WORK TO COMPLETE: Copy word for word the line containing "What polygon appears" together with all lines following it to the end of the listing below, without the pictures.

SUPPLIED MATERIAL:

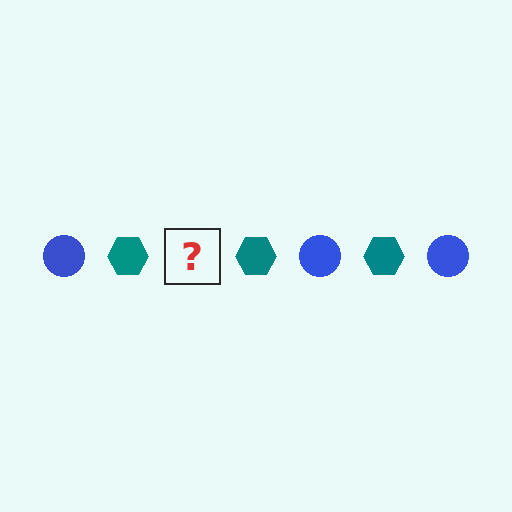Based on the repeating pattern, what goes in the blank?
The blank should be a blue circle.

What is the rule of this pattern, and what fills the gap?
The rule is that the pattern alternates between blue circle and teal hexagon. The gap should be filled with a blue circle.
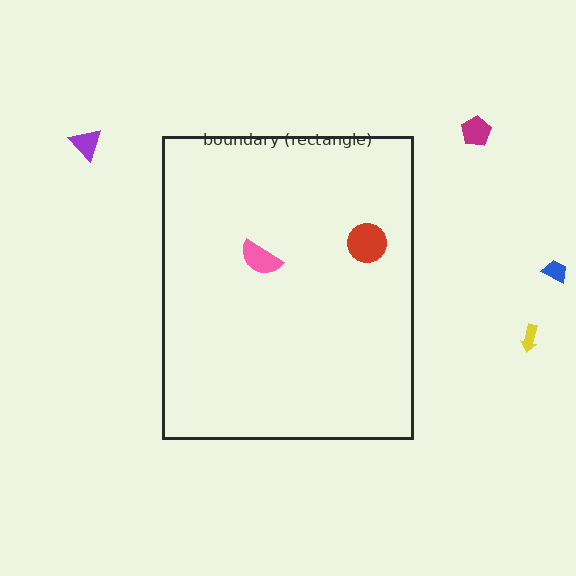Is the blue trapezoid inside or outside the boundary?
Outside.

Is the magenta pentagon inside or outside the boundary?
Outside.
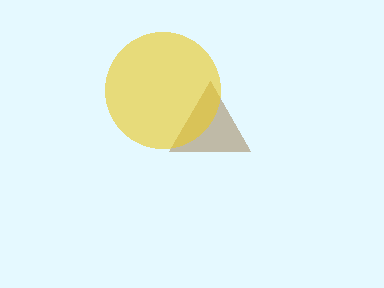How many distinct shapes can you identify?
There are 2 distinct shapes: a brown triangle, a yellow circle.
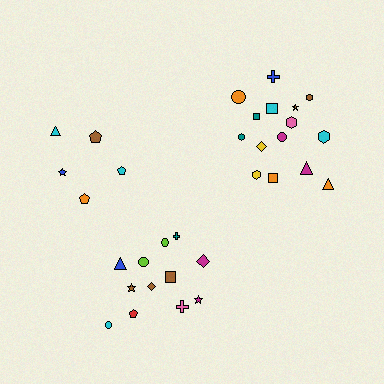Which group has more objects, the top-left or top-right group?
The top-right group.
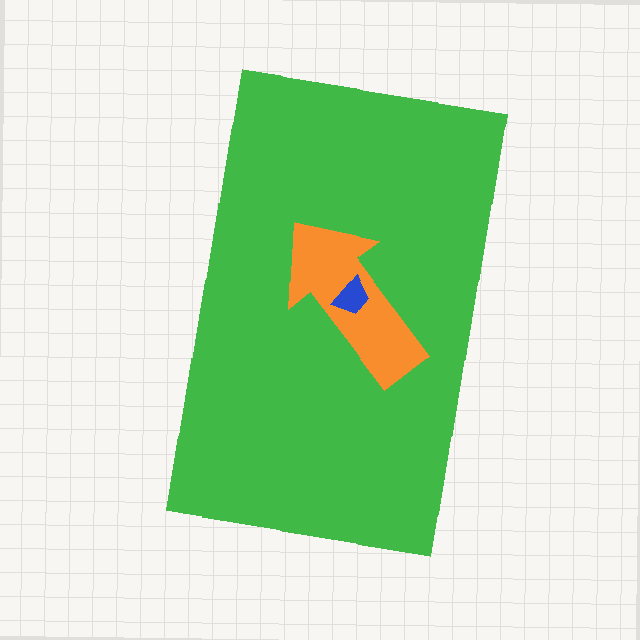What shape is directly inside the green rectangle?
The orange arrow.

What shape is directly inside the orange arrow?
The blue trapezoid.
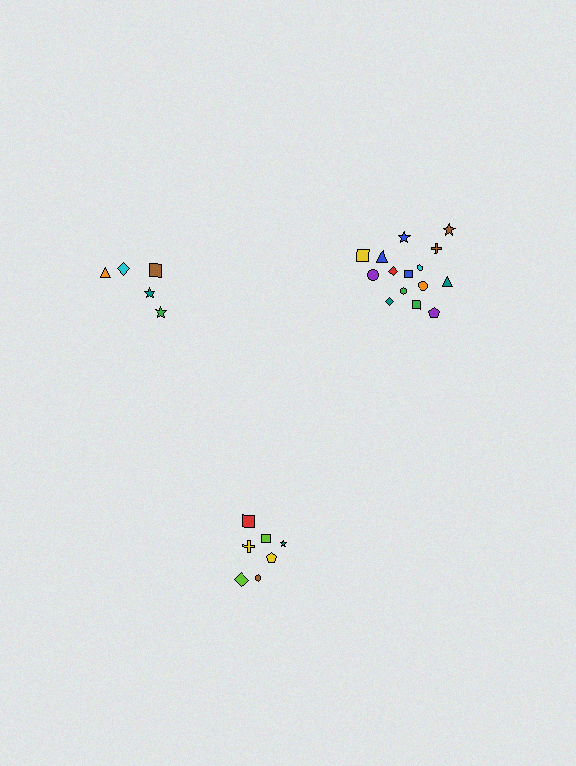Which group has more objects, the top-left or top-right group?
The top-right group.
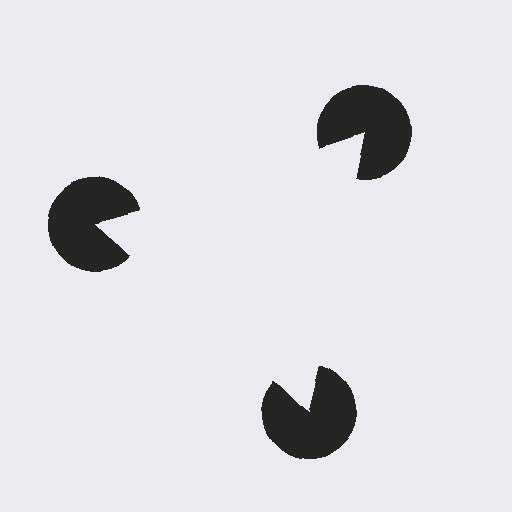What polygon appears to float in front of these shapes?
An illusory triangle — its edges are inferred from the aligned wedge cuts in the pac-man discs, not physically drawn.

TASK RESPONSE:
What polygon appears to float in front of these shapes?
An illusory triangle — its edges are inferred from the aligned wedge cuts in the pac-man discs, not physically drawn.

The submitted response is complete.